** ENTRIES PROVIDED **
— BEGIN —

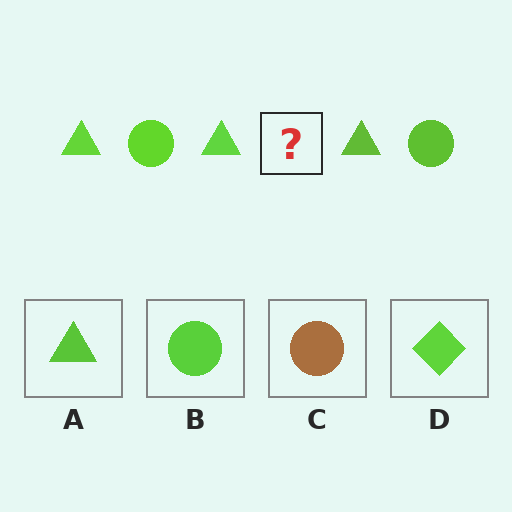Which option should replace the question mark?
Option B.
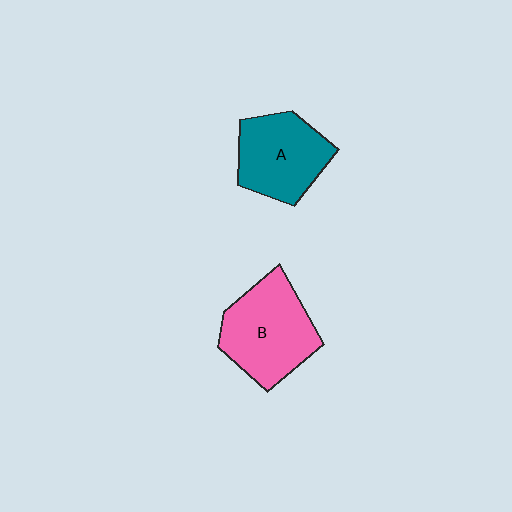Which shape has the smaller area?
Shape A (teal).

— END —
— BEGIN —

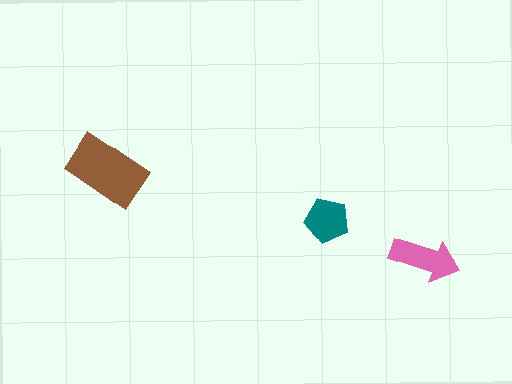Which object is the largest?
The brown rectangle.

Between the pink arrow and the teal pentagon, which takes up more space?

— END —

** INSTRUCTIONS FOR THE TASK **
Above are some entries. Restate word for word the lines from the one holding "Which object is the largest?" through the one holding "Between the pink", but not the pictures.

** PROBLEM SOLUTION **
Which object is the largest?
The brown rectangle.

Between the pink arrow and the teal pentagon, which takes up more space?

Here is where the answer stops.